-- start --

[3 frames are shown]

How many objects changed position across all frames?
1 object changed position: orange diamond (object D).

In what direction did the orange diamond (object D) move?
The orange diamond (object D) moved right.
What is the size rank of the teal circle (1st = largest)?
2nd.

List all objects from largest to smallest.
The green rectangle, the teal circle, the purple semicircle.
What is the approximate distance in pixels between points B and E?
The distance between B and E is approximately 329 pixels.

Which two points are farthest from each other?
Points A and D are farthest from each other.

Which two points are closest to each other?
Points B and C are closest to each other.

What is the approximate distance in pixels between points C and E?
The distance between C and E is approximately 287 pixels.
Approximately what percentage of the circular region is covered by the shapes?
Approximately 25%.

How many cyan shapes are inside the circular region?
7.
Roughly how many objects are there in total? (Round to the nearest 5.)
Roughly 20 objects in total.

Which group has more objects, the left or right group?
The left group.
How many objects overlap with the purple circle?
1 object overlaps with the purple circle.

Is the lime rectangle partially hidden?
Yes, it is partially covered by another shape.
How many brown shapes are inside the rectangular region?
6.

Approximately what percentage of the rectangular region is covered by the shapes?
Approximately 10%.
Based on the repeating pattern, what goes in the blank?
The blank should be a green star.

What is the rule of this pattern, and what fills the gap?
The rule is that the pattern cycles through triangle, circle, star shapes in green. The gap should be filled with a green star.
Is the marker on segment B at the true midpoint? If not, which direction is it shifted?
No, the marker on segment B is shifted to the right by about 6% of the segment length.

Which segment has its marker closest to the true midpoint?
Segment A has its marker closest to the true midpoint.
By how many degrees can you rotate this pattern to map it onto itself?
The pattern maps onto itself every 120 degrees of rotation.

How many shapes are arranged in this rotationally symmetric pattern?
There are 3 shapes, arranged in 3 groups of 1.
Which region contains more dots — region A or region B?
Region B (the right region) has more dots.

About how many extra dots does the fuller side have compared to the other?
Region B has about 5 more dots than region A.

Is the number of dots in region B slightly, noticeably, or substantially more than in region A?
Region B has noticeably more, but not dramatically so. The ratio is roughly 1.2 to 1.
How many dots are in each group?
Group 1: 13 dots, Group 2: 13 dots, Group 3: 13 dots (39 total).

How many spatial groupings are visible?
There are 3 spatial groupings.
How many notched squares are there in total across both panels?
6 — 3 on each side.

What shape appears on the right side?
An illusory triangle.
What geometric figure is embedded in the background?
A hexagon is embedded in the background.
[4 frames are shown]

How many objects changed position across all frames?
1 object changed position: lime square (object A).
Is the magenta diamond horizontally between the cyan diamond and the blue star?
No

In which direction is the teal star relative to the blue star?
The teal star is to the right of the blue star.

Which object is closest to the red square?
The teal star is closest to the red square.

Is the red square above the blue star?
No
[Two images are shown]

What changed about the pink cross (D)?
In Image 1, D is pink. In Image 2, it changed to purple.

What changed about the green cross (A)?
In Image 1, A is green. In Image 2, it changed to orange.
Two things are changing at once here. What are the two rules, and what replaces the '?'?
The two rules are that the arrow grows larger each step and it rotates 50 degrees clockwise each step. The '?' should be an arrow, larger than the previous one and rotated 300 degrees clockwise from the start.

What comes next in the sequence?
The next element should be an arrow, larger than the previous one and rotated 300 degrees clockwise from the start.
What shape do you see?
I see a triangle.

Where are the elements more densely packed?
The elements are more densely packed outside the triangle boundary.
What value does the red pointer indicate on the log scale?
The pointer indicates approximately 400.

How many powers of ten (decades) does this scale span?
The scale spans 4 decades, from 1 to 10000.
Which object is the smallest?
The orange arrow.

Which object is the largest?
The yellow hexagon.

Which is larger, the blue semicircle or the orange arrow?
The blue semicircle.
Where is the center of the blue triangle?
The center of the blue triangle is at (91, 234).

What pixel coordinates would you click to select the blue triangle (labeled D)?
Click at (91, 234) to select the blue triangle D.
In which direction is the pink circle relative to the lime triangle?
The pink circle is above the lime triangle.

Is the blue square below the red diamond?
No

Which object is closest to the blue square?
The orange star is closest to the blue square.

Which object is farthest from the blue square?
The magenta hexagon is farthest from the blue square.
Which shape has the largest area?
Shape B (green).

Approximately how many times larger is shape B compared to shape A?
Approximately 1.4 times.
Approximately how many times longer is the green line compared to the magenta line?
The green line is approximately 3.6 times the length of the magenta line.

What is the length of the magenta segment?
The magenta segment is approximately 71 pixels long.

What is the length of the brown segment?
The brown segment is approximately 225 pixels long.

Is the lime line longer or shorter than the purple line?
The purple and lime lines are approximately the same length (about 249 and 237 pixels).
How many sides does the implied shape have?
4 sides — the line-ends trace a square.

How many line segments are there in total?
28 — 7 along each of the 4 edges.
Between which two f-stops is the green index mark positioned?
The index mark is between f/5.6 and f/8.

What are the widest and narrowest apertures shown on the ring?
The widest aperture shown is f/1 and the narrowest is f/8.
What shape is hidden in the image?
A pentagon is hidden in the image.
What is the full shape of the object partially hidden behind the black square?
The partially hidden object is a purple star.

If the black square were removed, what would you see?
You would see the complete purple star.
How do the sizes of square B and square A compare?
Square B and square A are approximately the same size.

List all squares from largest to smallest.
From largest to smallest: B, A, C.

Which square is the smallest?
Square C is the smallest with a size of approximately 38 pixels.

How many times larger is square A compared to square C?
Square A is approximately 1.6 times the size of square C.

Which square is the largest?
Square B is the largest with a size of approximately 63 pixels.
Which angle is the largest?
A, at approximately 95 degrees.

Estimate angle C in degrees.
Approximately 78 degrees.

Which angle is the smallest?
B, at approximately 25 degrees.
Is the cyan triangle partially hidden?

-- end --

■ **YOUR GOAL**
Print the records above in full, exactly.

■ **WRITTEN RESPONSE**
[3 frames are shown]

How many objects changed position across all frames?
1 object changed position: orange diamond (object D).

In what direction did the orange diamond (object D) move?
The orange diamond (object D) moved right.
What is the size rank of the teal circle (1st = largest)?
2nd.

List all objects from largest to smallest.
The green rectangle, the teal circle, the purple semicircle.
What is the approximate distance in pixels between points B and E?
The distance between B and E is approximately 329 pixels.

Which two points are farthest from each other?
Points A and D are farthest from each other.

Which two points are closest to each other?
Points B and C are closest to each other.

What is the approximate distance in pixels between points C and E?
The distance between C and E is approximately 287 pixels.
Approximately what percentage of the circular region is covered by the shapes?
Approximately 25%.

How many cyan shapes are inside the circular region?
7.
Roughly how many objects are there in total? (Round to the nearest 5.)
Roughly 20 objects in total.

Which group has more objects, the left or right group?
The left group.
How many objects overlap with the purple circle?
1 object overlaps with the purple circle.

Is the lime rectangle partially hidden?
Yes, it is partially covered by another shape.
How many brown shapes are inside the rectangular region?
6.

Approximately what percentage of the rectangular region is covered by the shapes?
Approximately 10%.
Based on the repeating pattern, what goes in the blank?
The blank should be a green star.

What is the rule of this pattern, and what fills the gap?
The rule is that the pattern cycles through triangle, circle, star shapes in green. The gap should be filled with a green star.
Is the marker on segment B at the true midpoint? If not, which direction is it shifted?
No, the marker on segment B is shifted to the right by about 6% of the segment length.

Which segment has its marker closest to the true midpoint?
Segment A has its marker closest to the true midpoint.
By how many degrees can you rotate this pattern to map it onto itself?
The pattern maps onto itself every 120 degrees of rotation.

How many shapes are arranged in this rotationally symmetric pattern?
There are 3 shapes, arranged in 3 groups of 1.
Which region contains more dots — region A or region B?
Region B (the right region) has more dots.

About how many extra dots does the fuller side have compared to the other?
Region B has about 5 more dots than region A.

Is the number of dots in region B slightly, noticeably, or substantially more than in region A?
Region B has noticeably more, but not dramatically so. The ratio is roughly 1.2 to 1.
How many dots are in each group?
Group 1: 13 dots, Group 2: 13 dots, Group 3: 13 dots (39 total).

How many spatial groupings are visible?
There are 3 spatial groupings.
How many notched squares are there in total across both panels?
6 — 3 on each side.

What shape appears on the right side?
An illusory triangle.
What geometric figure is embedded in the background?
A hexagon is embedded in the background.
[4 frames are shown]

How many objects changed position across all frames?
1 object changed position: lime square (object A).
Is the magenta diamond horizontally between the cyan diamond and the blue star?
No

In which direction is the teal star relative to the blue star?
The teal star is to the right of the blue star.

Which object is closest to the red square?
The teal star is closest to the red square.

Is the red square above the blue star?
No
[Two images are shown]

What changed about the pink cross (D)?
In Image 1, D is pink. In Image 2, it changed to purple.

What changed about the green cross (A)?
In Image 1, A is green. In Image 2, it changed to orange.
Two things are changing at once here. What are the two rules, and what replaces the '?'?
The two rules are that the arrow grows larger each step and it rotates 50 degrees clockwise each step. The '?' should be an arrow, larger than the previous one and rotated 300 degrees clockwise from the start.

What comes next in the sequence?
The next element should be an arrow, larger than the previous one and rotated 300 degrees clockwise from the start.
What shape do you see?
I see a triangle.

Where are the elements more densely packed?
The elements are more densely packed outside the triangle boundary.
What value does the red pointer indicate on the log scale?
The pointer indicates approximately 400.

How many powers of ten (decades) does this scale span?
The scale spans 4 decades, from 1 to 10000.
Which object is the smallest?
The orange arrow.

Which object is the largest?
The yellow hexagon.

Which is larger, the blue semicircle or the orange arrow?
The blue semicircle.
Where is the center of the blue triangle?
The center of the blue triangle is at (91, 234).

What pixel coordinates would you click to select the blue triangle (labeled D)?
Click at (91, 234) to select the blue triangle D.
In which direction is the pink circle relative to the lime triangle?
The pink circle is above the lime triangle.

Is the blue square below the red diamond?
No

Which object is closest to the blue square?
The orange star is closest to the blue square.

Which object is farthest from the blue square?
The magenta hexagon is farthest from the blue square.
Which shape has the largest area?
Shape B (green).

Approximately how many times larger is shape B compared to shape A?
Approximately 1.4 times.
Approximately how many times longer is the green line compared to the magenta line?
The green line is approximately 3.6 times the length of the magenta line.

What is the length of the magenta segment?
The magenta segment is approximately 71 pixels long.

What is the length of the brown segment?
The brown segment is approximately 225 pixels long.

Is the lime line longer or shorter than the purple line?
The purple and lime lines are approximately the same length (about 249 and 237 pixels).
How many sides does the implied shape have?
4 sides — the line-ends trace a square.

How many line segments are there in total?
28 — 7 along each of the 4 edges.
Between which two f-stops is the green index mark positioned?
The index mark is between f/5.6 and f/8.

What are the widest and narrowest apertures shown on the ring?
The widest aperture shown is f/1 and the narrowest is f/8.
What shape is hidden in the image?
A pentagon is hidden in the image.
What is the full shape of the object partially hidden behind the black square?
The partially hidden object is a purple star.

If the black square were removed, what would you see?
You would see the complete purple star.
How do the sizes of square B and square A compare?
Square B and square A are approximately the same size.

List all squares from largest to smallest.
From largest to smallest: B, A, C.

Which square is the smallest?
Square C is the smallest with a size of approximately 38 pixels.

How many times larger is square A compared to square C?
Square A is approximately 1.6 times the size of square C.

Which square is the largest?
Square B is the largest with a size of approximately 63 pixels.
Which angle is the largest?
A, at approximately 95 degrees.

Estimate angle C in degrees.
Approximately 78 degrees.

Which angle is the smallest?
B, at approximately 25 degrees.
Is the cyan triangle partially hidden?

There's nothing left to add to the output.